[Raw records]
::::

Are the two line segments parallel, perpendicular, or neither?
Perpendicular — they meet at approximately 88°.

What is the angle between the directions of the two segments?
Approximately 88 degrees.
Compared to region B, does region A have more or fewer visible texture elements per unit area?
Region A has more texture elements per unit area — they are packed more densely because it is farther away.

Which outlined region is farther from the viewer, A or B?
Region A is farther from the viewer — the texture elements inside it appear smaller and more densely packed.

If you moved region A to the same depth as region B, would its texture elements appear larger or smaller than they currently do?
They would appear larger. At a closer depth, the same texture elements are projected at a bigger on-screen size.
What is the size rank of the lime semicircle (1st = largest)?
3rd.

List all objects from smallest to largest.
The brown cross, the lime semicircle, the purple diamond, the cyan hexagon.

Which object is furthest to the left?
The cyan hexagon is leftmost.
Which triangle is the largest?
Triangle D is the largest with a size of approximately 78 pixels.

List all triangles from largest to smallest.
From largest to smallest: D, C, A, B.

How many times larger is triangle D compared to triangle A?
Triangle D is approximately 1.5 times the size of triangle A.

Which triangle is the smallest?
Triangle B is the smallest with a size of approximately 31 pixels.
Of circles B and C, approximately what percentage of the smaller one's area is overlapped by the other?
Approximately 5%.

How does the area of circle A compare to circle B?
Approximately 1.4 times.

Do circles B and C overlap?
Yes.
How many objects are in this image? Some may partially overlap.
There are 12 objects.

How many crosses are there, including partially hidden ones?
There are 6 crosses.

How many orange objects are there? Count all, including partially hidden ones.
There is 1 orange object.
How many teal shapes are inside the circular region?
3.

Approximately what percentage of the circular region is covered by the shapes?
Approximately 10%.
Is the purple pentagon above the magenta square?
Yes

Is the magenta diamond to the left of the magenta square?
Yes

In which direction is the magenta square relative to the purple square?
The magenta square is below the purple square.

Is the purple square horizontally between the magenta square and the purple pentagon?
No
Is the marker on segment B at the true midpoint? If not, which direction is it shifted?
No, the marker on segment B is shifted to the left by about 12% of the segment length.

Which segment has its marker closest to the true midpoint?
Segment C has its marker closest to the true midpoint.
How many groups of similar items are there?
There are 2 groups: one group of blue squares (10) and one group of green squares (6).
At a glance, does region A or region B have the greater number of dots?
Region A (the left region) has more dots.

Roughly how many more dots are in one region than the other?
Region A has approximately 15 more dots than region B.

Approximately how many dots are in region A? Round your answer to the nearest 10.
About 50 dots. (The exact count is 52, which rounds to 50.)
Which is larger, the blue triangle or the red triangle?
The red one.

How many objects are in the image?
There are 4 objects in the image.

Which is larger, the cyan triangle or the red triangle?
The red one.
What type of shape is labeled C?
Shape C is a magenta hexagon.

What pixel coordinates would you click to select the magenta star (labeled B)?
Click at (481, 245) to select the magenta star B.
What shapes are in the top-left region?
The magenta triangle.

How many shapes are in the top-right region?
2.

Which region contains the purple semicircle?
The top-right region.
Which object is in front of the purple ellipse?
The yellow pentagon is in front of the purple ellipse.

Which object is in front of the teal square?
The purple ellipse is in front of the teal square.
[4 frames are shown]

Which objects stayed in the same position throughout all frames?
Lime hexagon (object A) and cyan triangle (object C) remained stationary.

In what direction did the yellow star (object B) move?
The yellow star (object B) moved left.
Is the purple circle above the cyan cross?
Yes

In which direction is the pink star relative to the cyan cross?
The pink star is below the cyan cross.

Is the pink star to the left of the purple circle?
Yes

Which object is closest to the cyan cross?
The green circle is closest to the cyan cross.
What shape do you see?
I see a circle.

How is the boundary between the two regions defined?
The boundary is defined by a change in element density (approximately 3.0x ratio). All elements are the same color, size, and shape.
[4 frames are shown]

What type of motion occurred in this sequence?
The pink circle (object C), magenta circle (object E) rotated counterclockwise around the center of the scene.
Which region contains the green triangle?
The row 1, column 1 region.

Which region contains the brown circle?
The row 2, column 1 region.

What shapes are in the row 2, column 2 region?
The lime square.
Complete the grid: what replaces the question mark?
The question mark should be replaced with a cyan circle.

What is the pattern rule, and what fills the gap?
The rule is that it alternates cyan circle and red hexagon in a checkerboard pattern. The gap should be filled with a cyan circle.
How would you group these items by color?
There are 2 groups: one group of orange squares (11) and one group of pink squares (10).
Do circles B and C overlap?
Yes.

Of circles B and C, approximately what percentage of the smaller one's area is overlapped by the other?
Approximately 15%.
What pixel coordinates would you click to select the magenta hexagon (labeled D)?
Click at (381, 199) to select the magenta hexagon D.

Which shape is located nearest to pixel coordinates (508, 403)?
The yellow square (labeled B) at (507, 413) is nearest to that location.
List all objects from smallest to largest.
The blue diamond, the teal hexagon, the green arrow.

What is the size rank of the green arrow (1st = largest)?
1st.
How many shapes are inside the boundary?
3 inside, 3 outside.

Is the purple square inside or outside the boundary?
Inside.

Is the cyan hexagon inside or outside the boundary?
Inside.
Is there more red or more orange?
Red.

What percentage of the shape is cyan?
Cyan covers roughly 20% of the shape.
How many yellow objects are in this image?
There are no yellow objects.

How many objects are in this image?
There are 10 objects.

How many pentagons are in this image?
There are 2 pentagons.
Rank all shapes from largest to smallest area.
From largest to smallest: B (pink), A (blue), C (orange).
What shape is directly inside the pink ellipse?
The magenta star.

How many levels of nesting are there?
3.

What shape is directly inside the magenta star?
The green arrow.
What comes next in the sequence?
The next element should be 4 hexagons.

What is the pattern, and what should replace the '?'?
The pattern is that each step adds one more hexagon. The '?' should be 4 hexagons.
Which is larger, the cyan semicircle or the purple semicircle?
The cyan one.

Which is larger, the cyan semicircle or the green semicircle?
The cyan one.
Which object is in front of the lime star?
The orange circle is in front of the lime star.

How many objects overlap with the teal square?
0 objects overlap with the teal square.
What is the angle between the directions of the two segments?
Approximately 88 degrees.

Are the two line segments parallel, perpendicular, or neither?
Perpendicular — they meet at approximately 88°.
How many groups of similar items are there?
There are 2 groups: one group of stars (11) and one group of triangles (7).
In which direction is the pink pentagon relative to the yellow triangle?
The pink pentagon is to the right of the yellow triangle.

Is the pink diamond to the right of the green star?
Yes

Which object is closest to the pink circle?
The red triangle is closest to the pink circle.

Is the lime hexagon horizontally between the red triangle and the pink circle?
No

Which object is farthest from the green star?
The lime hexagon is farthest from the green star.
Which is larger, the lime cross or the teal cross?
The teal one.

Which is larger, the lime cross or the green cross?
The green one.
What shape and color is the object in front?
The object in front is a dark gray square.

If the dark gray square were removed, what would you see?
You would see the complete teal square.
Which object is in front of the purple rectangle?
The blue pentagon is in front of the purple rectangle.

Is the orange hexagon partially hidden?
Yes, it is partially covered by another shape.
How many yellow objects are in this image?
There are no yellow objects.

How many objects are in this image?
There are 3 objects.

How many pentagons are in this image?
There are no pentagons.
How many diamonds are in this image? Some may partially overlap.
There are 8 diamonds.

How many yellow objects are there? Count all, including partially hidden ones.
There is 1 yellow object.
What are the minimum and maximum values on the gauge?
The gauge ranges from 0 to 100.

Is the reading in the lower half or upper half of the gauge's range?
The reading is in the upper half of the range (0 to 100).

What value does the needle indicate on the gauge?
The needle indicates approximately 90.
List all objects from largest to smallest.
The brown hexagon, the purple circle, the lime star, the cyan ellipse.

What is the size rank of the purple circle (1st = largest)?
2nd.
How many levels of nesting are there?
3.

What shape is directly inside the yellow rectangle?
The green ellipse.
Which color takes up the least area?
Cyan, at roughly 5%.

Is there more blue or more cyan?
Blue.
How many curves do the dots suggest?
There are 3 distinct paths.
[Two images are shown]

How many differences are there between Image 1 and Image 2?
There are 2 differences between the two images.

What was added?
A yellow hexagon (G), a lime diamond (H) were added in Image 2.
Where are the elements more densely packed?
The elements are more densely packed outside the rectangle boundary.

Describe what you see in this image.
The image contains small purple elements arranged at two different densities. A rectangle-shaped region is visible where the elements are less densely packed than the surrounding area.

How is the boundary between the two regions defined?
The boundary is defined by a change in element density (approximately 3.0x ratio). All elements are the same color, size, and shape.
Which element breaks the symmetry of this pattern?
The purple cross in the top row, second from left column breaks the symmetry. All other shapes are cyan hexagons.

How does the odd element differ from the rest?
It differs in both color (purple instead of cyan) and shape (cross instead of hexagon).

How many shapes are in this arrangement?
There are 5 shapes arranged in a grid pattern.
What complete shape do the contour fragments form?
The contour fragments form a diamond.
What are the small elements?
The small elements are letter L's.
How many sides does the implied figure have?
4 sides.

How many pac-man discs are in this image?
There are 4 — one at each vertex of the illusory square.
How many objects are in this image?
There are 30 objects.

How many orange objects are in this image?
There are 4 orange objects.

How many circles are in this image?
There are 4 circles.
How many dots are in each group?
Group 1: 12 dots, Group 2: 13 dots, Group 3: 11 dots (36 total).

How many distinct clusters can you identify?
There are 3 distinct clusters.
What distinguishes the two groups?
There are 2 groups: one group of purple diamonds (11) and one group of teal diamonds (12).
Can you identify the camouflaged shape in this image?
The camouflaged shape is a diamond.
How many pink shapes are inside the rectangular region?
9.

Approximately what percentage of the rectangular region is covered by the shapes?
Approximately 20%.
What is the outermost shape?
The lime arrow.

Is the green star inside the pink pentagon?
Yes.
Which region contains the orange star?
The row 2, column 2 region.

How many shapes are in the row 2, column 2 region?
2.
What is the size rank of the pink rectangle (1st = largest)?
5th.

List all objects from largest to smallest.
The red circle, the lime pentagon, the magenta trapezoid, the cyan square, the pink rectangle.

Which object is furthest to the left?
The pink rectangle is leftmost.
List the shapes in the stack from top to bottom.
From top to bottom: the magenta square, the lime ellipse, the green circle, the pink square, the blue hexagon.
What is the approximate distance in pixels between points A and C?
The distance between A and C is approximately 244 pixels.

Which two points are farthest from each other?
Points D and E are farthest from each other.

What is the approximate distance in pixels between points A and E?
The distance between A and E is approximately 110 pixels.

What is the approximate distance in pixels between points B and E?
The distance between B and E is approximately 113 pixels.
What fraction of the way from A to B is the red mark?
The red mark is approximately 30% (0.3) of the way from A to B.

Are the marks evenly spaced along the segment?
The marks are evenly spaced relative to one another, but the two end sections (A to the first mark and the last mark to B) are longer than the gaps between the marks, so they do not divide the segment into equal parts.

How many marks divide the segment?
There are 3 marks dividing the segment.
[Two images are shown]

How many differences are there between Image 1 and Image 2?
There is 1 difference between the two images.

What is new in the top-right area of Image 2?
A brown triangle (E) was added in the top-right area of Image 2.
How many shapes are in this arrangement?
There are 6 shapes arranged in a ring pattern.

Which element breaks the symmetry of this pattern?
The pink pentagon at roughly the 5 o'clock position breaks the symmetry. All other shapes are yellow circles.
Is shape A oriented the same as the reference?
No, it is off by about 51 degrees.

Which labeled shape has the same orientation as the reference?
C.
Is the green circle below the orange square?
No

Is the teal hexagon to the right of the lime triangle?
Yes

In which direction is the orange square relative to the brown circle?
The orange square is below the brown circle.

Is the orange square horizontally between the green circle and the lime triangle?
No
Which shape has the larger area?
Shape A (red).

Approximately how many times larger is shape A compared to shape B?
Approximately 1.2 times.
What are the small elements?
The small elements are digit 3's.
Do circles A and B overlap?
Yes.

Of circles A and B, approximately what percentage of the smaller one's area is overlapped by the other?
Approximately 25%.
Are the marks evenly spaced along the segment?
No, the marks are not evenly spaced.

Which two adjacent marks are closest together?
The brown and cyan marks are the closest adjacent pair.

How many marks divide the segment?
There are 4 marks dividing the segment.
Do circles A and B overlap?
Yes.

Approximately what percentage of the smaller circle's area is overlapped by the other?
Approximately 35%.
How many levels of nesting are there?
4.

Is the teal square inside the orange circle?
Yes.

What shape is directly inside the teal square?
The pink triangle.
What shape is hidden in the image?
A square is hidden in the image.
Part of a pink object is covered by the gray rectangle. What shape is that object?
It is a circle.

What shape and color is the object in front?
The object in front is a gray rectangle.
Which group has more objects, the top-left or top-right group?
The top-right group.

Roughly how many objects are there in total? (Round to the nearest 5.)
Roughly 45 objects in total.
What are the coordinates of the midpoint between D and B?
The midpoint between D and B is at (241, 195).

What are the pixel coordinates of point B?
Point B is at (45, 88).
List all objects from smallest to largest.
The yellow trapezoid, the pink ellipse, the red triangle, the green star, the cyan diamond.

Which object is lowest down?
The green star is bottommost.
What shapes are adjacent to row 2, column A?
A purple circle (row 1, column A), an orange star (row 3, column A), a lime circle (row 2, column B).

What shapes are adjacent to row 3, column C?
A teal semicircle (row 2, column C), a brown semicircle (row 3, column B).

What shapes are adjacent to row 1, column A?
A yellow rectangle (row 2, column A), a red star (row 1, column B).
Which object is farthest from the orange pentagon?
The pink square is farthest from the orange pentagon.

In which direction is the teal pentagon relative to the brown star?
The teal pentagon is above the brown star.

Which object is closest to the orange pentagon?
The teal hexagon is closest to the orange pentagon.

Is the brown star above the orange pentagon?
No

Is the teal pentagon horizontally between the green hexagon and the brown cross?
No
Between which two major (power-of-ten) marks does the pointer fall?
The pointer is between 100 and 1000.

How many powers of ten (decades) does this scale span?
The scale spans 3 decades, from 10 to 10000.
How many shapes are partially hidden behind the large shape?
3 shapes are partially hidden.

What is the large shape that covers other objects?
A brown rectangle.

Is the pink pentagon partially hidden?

::::

● What you will do
Quote only the lines from the one containing "In which direction is the teal" through the final line of the records, with both ends included.

● Exercise answer
In which direction is the teal pentagon relative to the brown star?
The teal pentagon is above the brown star.

Which object is closest to the orange pentagon?
The teal hexagon is closest to the orange pentagon.

Is the brown star above the orange pentagon?
No

Is the teal pentagon horizontally between the green hexagon and the brown cross?
No
Between which two major (power-of-ten) marks does the pointer fall?
The pointer is between 100 and 1000.

How many powers of ten (decades) does this scale span?
The scale spans 3 decades, from 10 to 10000.
How many shapes are partially hidden behind the large shape?
3 shapes are partially hidden.

What is the large shape that covers other objects?
A brown rectangle.

Is the pink pentagon partially hidden?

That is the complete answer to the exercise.